EXERCISE TASK: Omitting all pictures, print the lines of the listing from the one containing "At a glance, does" through the final line, both ends included, with no other text.

>> Start

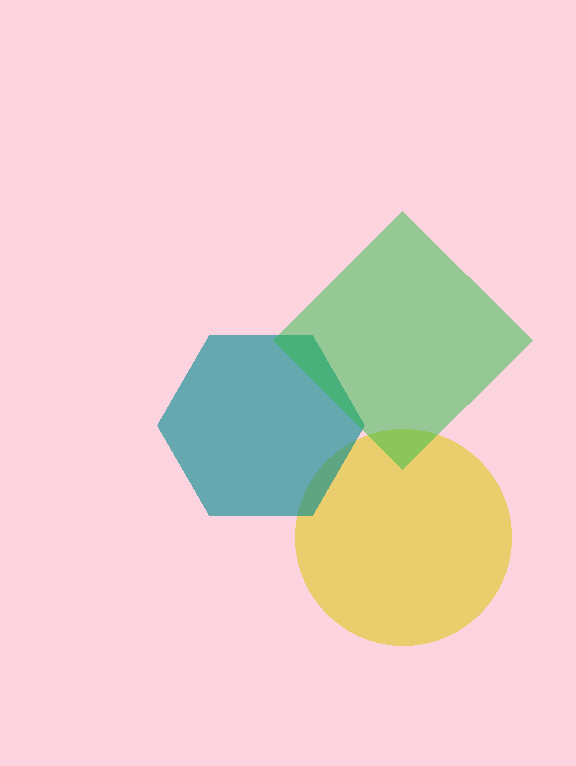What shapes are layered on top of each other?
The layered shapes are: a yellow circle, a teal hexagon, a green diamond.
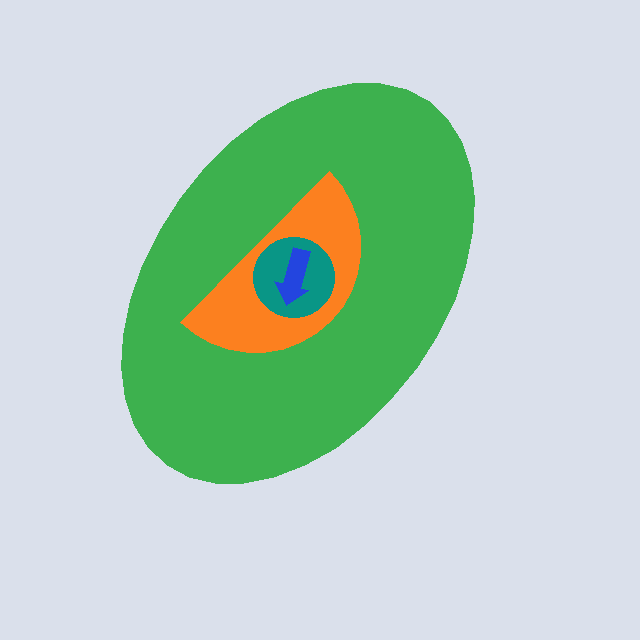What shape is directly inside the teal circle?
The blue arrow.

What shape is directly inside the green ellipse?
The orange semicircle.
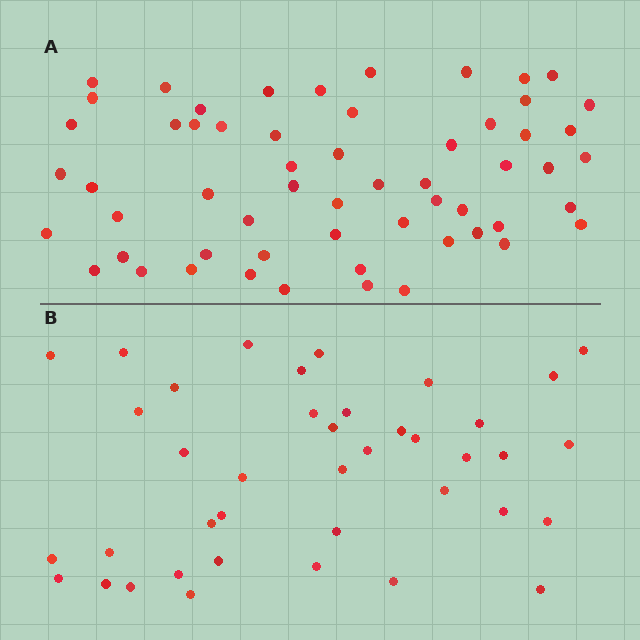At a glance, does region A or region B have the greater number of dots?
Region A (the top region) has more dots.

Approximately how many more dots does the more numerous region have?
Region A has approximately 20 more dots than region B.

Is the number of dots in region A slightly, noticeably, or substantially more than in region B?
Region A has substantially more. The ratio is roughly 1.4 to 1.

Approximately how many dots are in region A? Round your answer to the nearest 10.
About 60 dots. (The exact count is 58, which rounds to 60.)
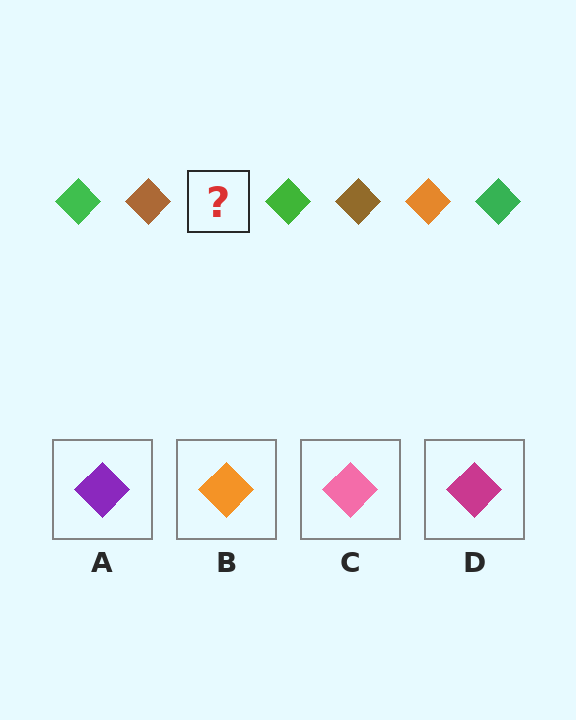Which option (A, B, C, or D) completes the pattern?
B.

>> End

SOLUTION:
At a glance, does region A or region B have the greater number of dots?
Region A (the top region) has more dots.

Approximately how many more dots does the more numerous region have?
Region A has approximately 20 more dots than region B.

Is the number of dots in region A slightly, noticeably, or substantially more than in region B?
Region A has substantially more. The ratio is roughly 1.4 to 1.

Approximately how many dots are in region A? Round your answer to the nearest 10.
About 60 dots. (The exact count is 58, which rounds to 60.)
Which option (A, B, C, or D) completes the pattern?
B.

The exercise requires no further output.